EXERCISE AIM: Only the pictures are left out: repeat the rest of the entries exactly.

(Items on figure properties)

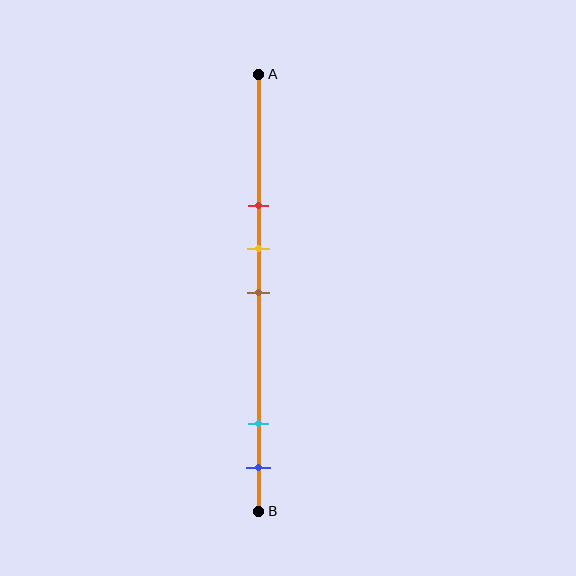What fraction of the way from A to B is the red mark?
The red mark is approximately 30% (0.3) of the way from A to B.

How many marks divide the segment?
There are 5 marks dividing the segment.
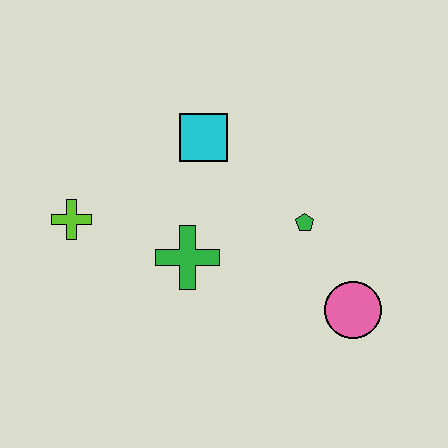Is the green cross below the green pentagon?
Yes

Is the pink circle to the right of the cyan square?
Yes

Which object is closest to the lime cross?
The green cross is closest to the lime cross.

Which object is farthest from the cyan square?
The pink circle is farthest from the cyan square.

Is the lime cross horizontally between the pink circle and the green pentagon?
No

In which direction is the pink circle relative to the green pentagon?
The pink circle is below the green pentagon.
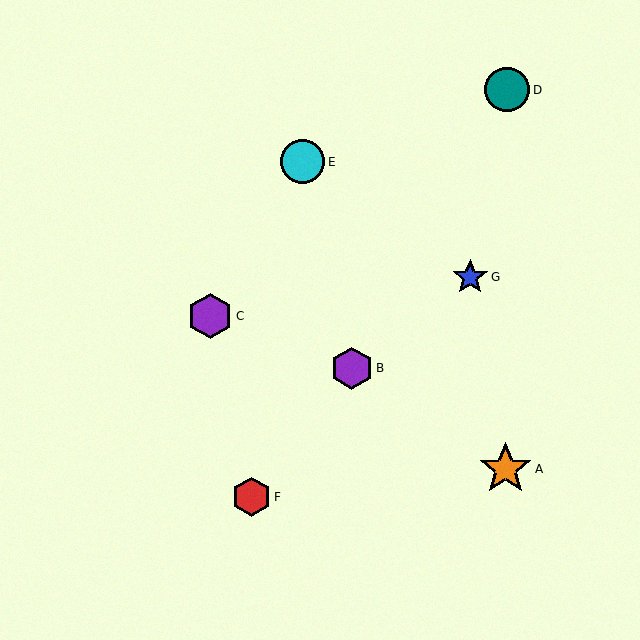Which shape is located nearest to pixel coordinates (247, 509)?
The red hexagon (labeled F) at (251, 497) is nearest to that location.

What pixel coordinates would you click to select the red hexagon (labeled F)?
Click at (251, 497) to select the red hexagon F.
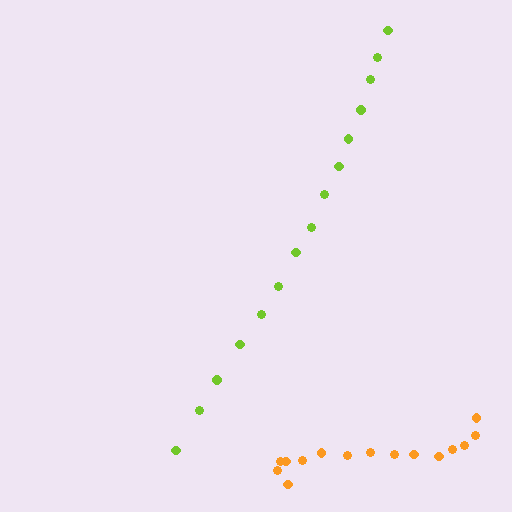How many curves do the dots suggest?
There are 2 distinct paths.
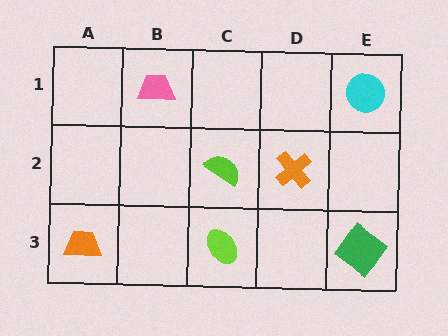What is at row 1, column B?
A pink trapezoid.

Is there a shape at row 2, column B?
No, that cell is empty.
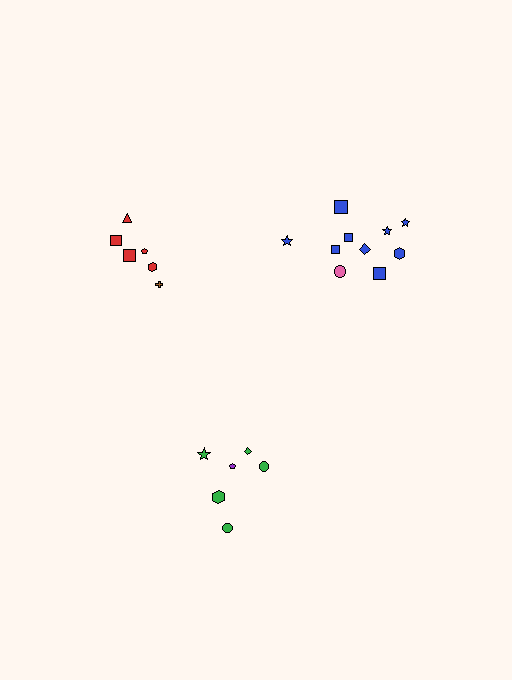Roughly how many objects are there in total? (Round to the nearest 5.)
Roughly 20 objects in total.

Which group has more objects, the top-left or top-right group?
The top-right group.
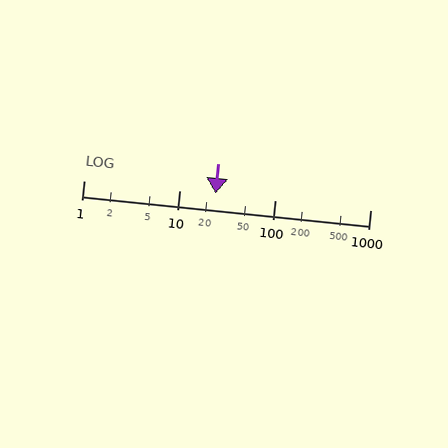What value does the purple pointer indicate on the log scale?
The pointer indicates approximately 24.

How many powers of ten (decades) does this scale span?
The scale spans 3 decades, from 1 to 1000.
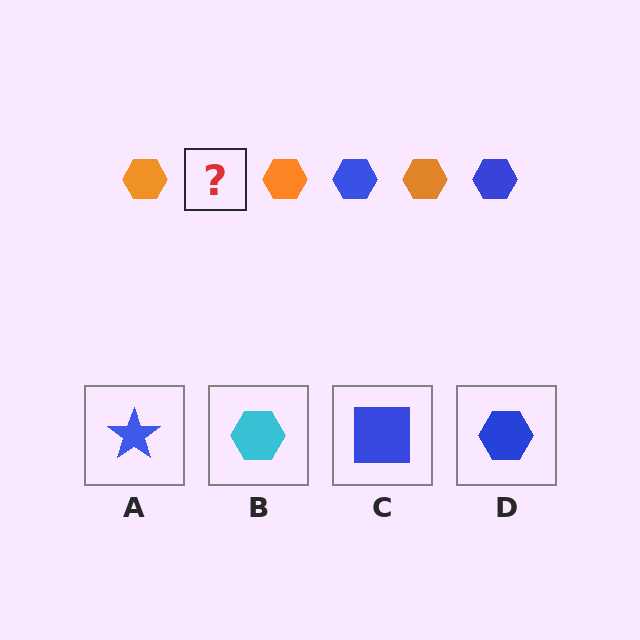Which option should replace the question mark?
Option D.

EXERCISE OUTPUT:
What fraction of the way from A to B is the red mark?
The red mark is approximately 30% (0.3) of the way from A to B.

How many marks divide the segment?
There are 5 marks dividing the segment.
Is the green cross below the green pentagon?
Yes

Is the pink circle to the right of the cyan square?
Yes

Which object is closest to the lime cross?
The green cross is closest to the lime cross.

Which object is farthest from the cyan square?
The pink circle is farthest from the cyan square.

Is the lime cross horizontally between the pink circle and the green pentagon?
No

In which direction is the pink circle relative to the green pentagon?
The pink circle is below the green pentagon.
Which shape is located nearest to pixel coordinates (247, 509)?
The red hexagon (labeled F) at (251, 497) is nearest to that location.

What pixel coordinates would you click to select the red hexagon (labeled F)?
Click at (251, 497) to select the red hexagon F.
How many curves do the dots suggest?
There are 2 distinct paths.
What is at row 1, column B?
A pink trapezoid.

Is there a shape at row 2, column B?
No, that cell is empty.
Roughly how many objects are there in total? (Round to the nearest 5.)
Roughly 20 objects in total.

Which group has more objects, the top-left or top-right group?
The top-right group.
What value does the purple pointer indicate on the log scale?
The pointer indicates approximately 24.

How many powers of ten (decades) does this scale span?
The scale spans 3 decades, from 1 to 1000.
Which option should replace the question mark?
Option D.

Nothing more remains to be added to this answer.